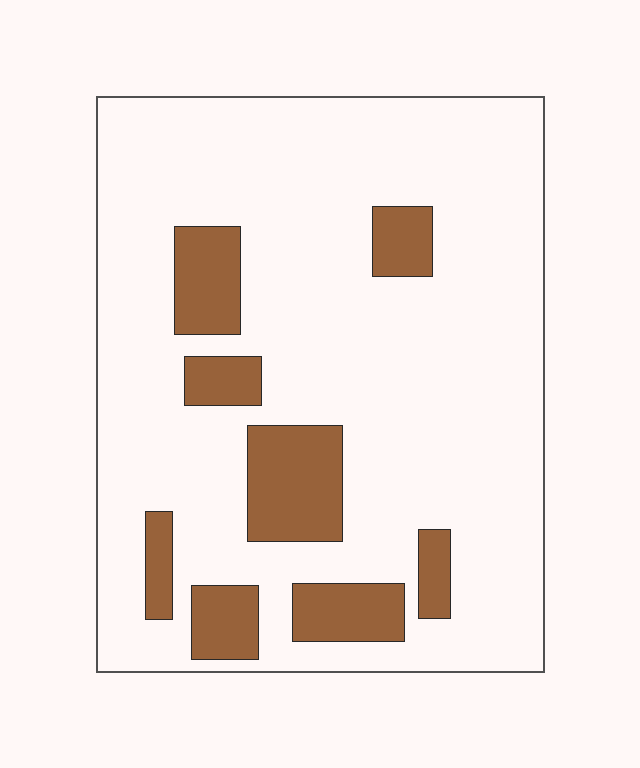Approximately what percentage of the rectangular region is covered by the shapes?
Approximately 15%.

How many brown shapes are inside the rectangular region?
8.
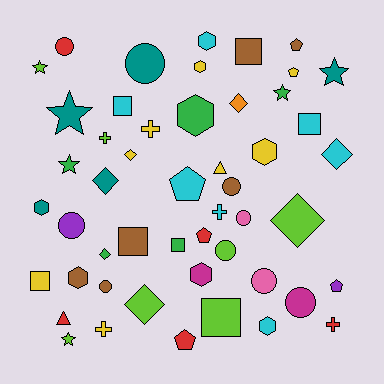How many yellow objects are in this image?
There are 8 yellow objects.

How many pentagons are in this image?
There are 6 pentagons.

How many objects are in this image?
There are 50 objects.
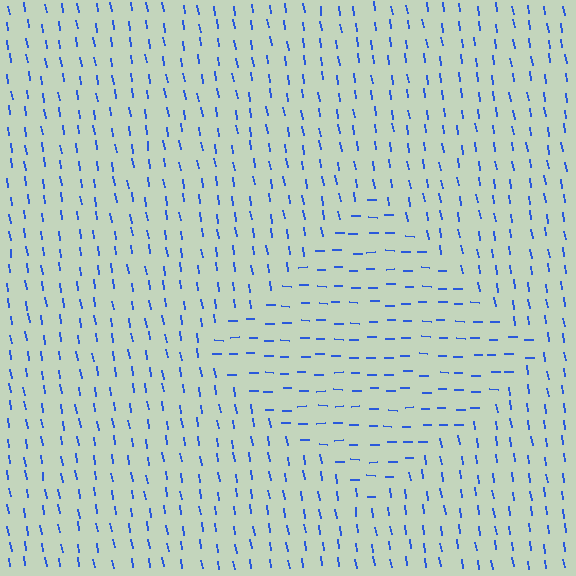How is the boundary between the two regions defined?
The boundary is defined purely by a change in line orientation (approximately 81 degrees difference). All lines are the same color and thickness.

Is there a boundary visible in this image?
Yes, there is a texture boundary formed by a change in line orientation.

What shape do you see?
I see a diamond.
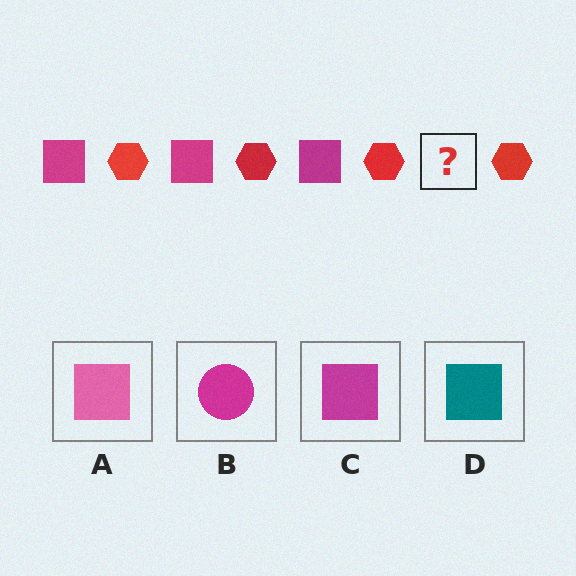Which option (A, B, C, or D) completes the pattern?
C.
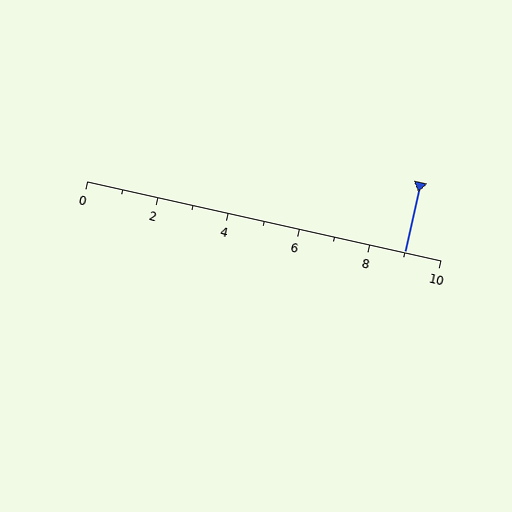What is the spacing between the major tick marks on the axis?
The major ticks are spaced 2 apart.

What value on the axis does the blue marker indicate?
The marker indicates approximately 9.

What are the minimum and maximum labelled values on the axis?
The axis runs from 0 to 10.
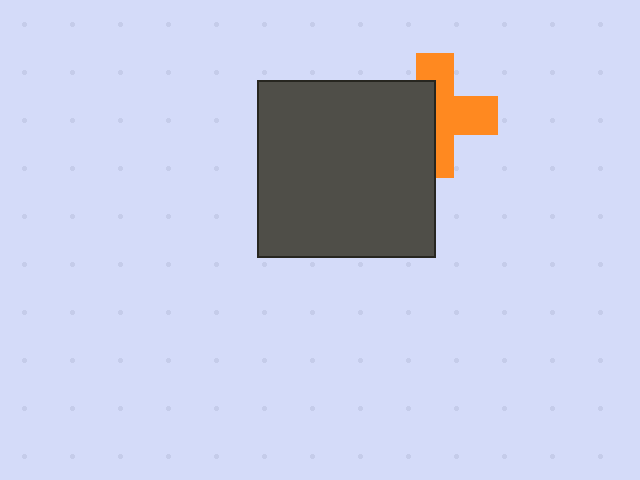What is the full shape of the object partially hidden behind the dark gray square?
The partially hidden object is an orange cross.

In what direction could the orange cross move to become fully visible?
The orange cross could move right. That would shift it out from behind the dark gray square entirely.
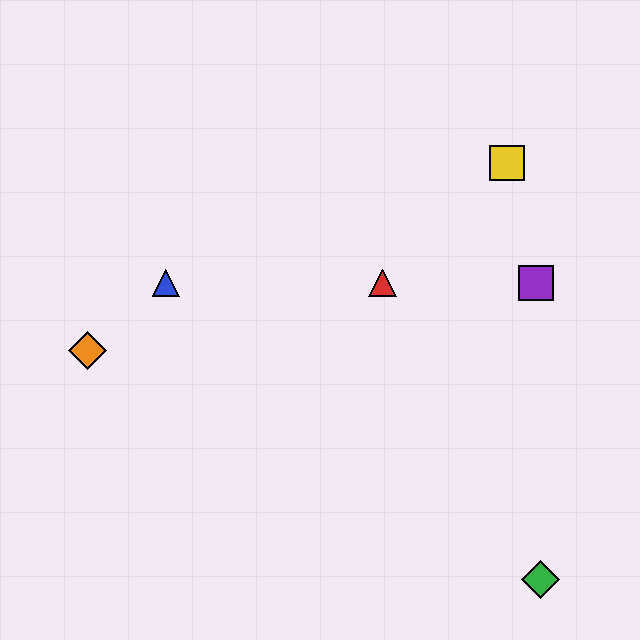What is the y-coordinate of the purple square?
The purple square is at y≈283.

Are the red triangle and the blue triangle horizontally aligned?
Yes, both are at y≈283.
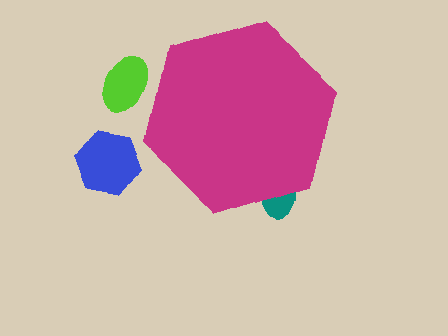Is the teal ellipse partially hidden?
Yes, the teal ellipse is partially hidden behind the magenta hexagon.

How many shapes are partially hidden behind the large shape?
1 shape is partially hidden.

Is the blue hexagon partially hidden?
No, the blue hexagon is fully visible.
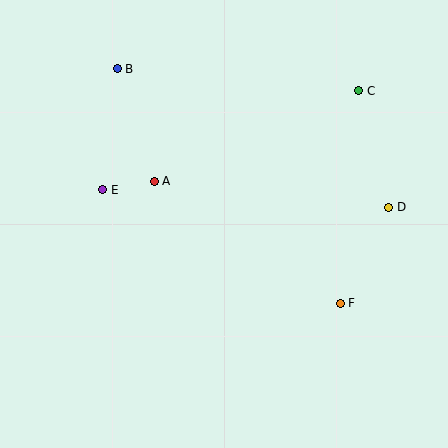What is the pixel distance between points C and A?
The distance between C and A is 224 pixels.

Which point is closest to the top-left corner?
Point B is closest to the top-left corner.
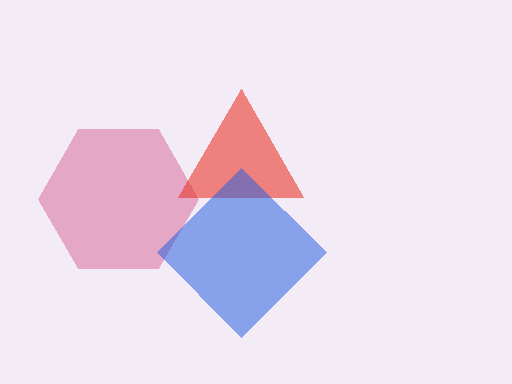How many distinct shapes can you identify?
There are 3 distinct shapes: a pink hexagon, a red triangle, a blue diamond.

—————

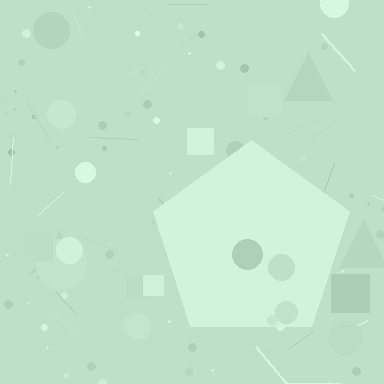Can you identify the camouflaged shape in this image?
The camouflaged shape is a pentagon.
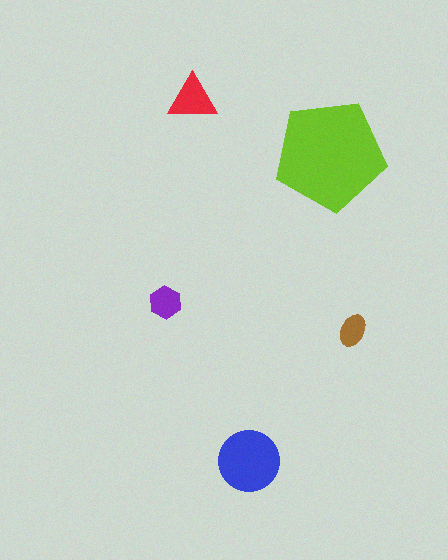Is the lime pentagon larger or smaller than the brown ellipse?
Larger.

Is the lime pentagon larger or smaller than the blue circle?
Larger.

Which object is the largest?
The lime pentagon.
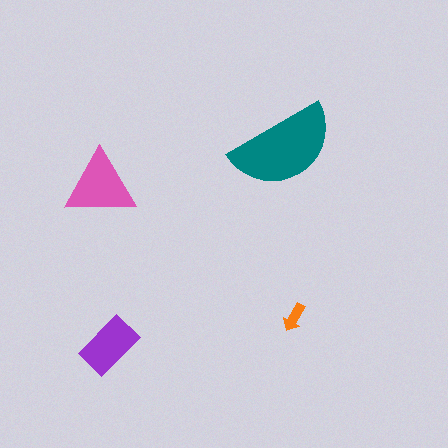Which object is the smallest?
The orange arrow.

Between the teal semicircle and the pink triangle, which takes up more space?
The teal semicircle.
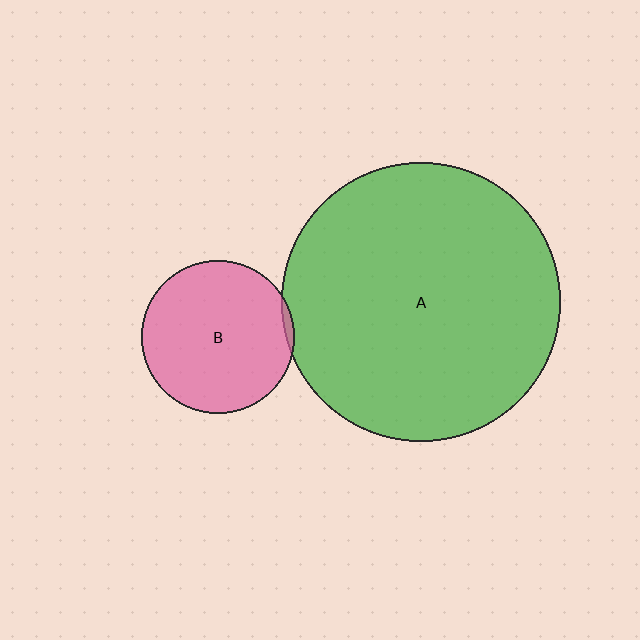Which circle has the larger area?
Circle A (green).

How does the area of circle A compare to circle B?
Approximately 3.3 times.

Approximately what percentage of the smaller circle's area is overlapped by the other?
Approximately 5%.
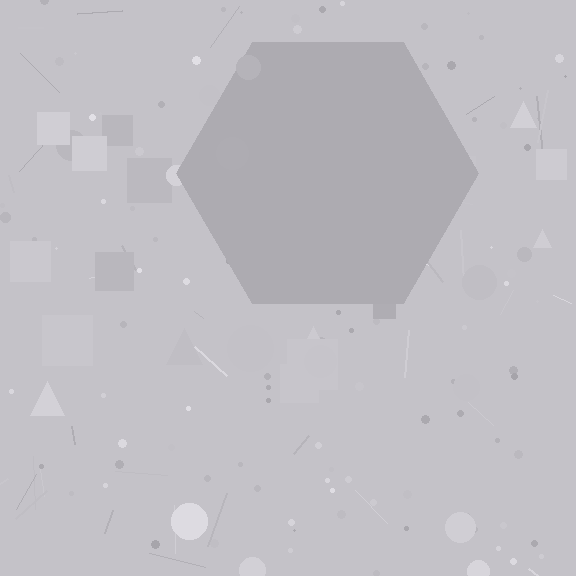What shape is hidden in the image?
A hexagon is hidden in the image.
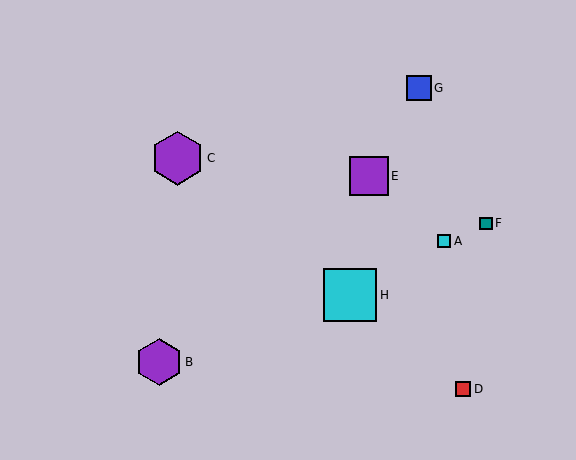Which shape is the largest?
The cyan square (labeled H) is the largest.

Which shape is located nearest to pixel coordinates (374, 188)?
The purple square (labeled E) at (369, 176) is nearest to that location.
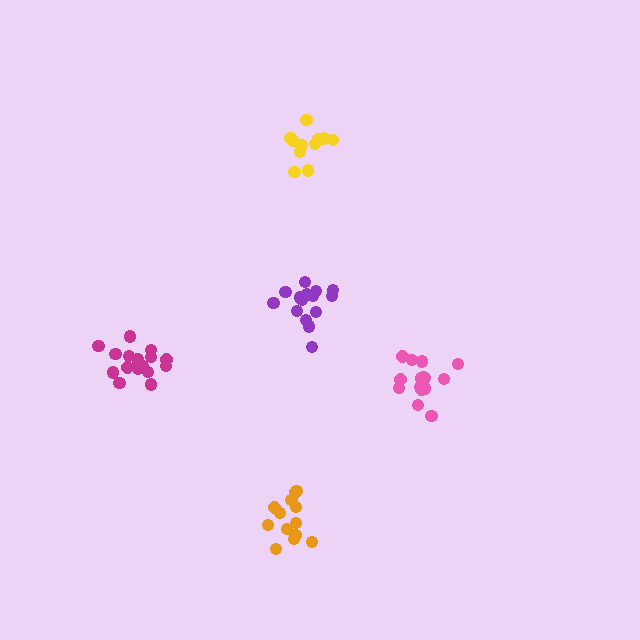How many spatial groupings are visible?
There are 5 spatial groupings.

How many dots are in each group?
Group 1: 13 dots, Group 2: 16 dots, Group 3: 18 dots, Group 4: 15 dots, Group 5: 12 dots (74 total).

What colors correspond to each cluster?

—————

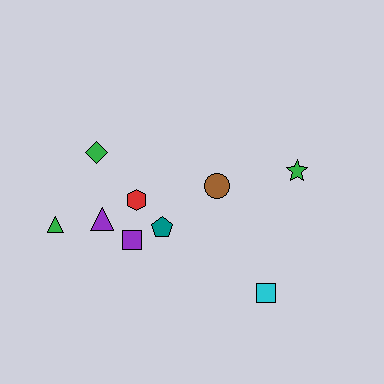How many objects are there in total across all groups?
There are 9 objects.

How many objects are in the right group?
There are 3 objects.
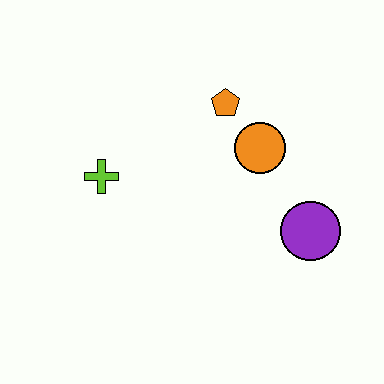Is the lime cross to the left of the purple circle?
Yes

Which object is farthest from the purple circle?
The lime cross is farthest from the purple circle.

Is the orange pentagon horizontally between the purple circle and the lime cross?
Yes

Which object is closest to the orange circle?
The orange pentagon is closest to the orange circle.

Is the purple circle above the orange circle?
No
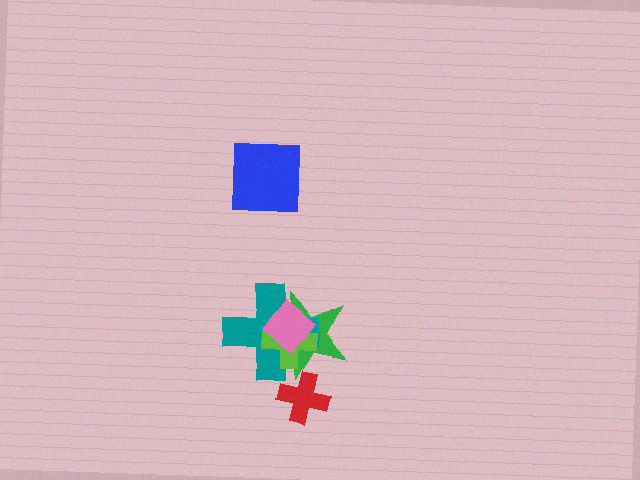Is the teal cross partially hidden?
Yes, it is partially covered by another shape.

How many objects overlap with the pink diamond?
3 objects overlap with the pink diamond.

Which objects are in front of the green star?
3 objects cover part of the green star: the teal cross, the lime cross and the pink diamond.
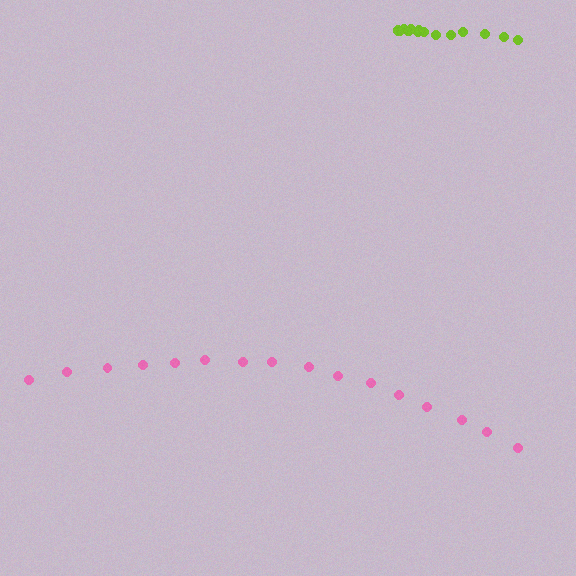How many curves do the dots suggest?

—————

**Given task**:
Start with the line that includes "Which object is farthest" and finish with the line that includes "How many curves do the dots suggest?": reproduce those lines exactly, nothing before or after, and omit any pictures.

**The response**:
Which object is farthest from the purple circle?
The lime cross is farthest from the purple circle.

Is the orange pentagon horizontally between the purple circle and the lime cross?
Yes

Which object is closest to the orange circle?
The orange pentagon is closest to the orange circle.

Is the purple circle above the orange circle?
No
Is the teal cross partially hidden?
Yes, it is partially covered by another shape.

How many objects overlap with the pink diamond?
3 objects overlap with the pink diamond.

Which objects are in front of the green star?
3 objects cover part of the green star: the teal cross, the lime cross and the pink diamond.
How many curves do the dots suggest?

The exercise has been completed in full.